* Problem requirements *
Exactly as written, retype the lines that run from the line holding "What is at row 1, column A?" through the end of the records below. Do not include pictures.

(Records from a geometry dataset)
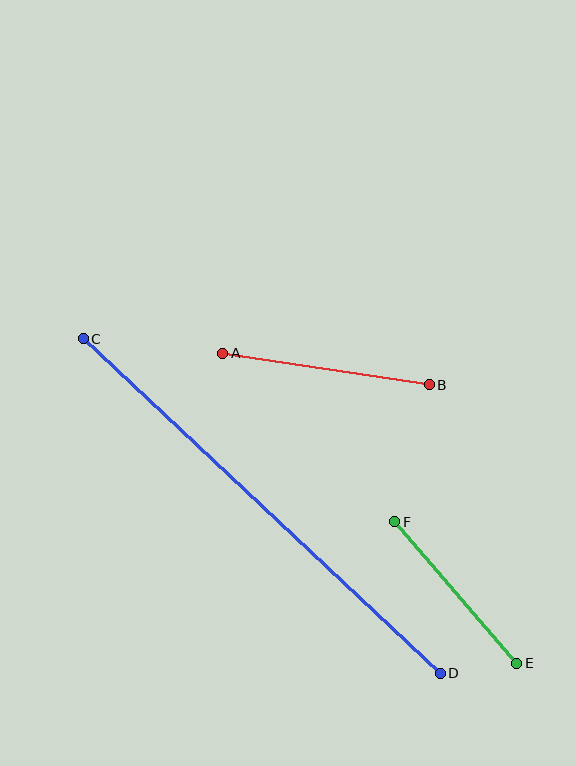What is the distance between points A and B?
The distance is approximately 209 pixels.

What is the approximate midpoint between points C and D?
The midpoint is at approximately (262, 506) pixels.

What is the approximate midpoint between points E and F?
The midpoint is at approximately (456, 593) pixels.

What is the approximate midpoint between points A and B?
The midpoint is at approximately (326, 369) pixels.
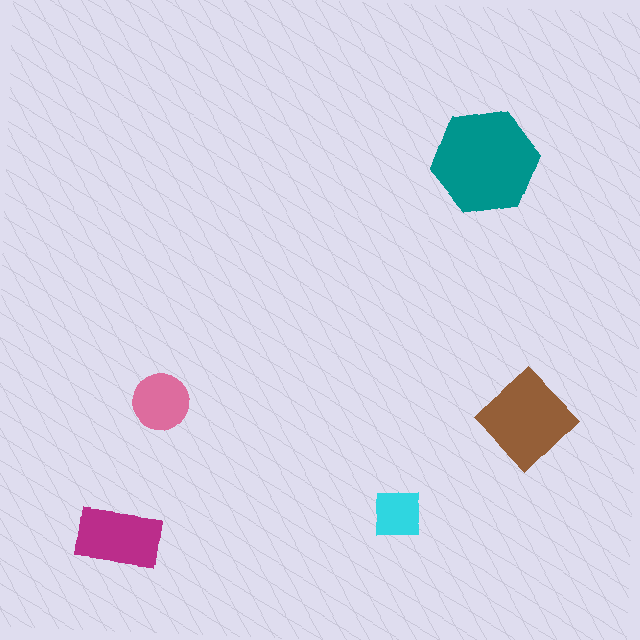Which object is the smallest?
The cyan square.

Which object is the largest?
The teal hexagon.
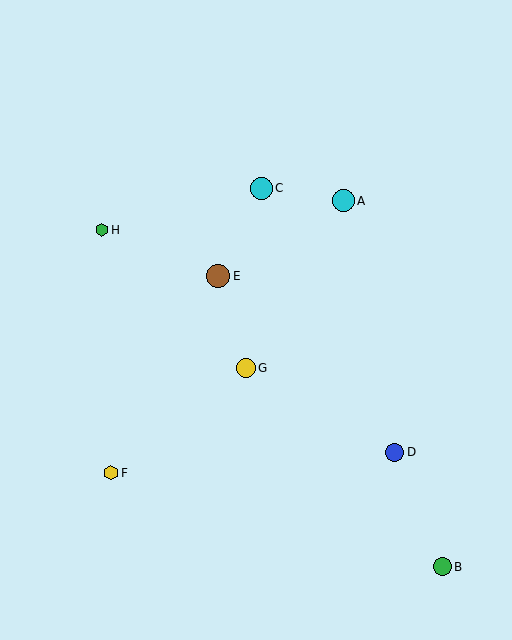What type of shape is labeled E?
Shape E is a brown circle.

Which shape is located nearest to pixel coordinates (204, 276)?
The brown circle (labeled E) at (218, 276) is nearest to that location.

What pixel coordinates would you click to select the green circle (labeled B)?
Click at (442, 567) to select the green circle B.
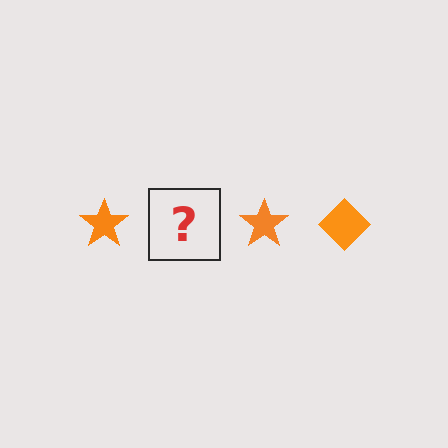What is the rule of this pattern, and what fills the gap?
The rule is that the pattern cycles through star, diamond shapes in orange. The gap should be filled with an orange diamond.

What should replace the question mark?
The question mark should be replaced with an orange diamond.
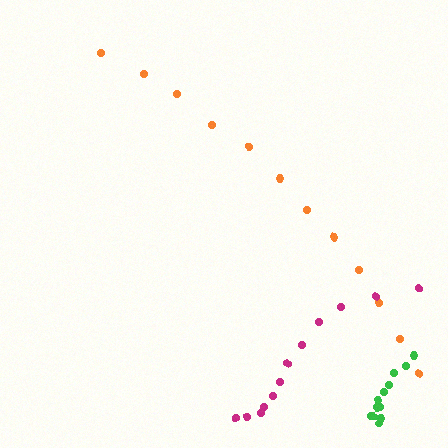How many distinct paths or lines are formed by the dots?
There are 3 distinct paths.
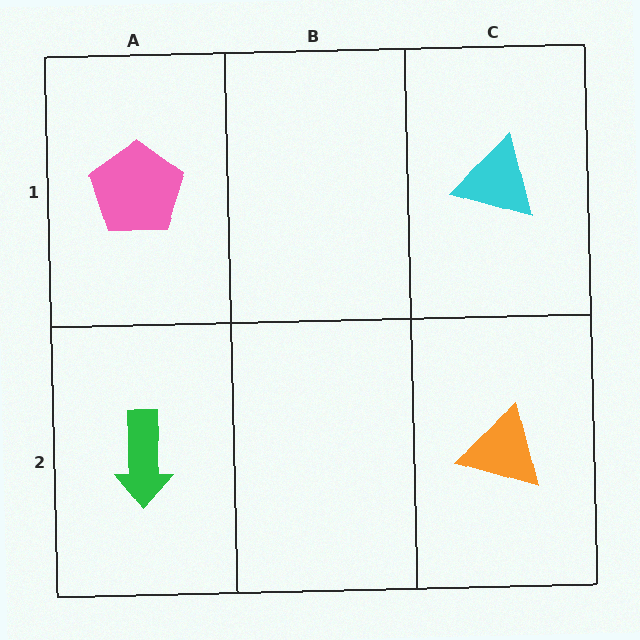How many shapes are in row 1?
2 shapes.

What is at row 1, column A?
A pink pentagon.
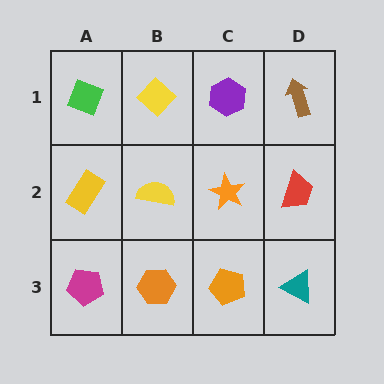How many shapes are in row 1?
4 shapes.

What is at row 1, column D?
A brown arrow.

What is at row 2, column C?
An orange star.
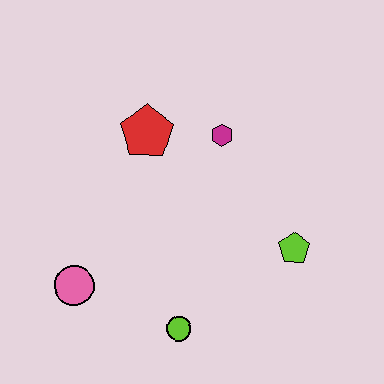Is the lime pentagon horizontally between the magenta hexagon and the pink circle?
No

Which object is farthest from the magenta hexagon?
The pink circle is farthest from the magenta hexagon.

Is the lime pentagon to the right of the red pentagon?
Yes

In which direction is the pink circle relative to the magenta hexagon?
The pink circle is below the magenta hexagon.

* Finished exercise *
What is at row 1, column A?
A pink pentagon.
How many shapes are in row 1?
4 shapes.

What is at row 1, column D?
A brown arrow.

What is at row 2, column C?
An orange star.
Is the lime pentagon horizontally between the magenta hexagon and the pink circle?
No

Which object is farthest from the magenta hexagon?
The pink circle is farthest from the magenta hexagon.

Is the lime pentagon to the right of the red pentagon?
Yes

In which direction is the pink circle relative to the magenta hexagon?
The pink circle is below the magenta hexagon.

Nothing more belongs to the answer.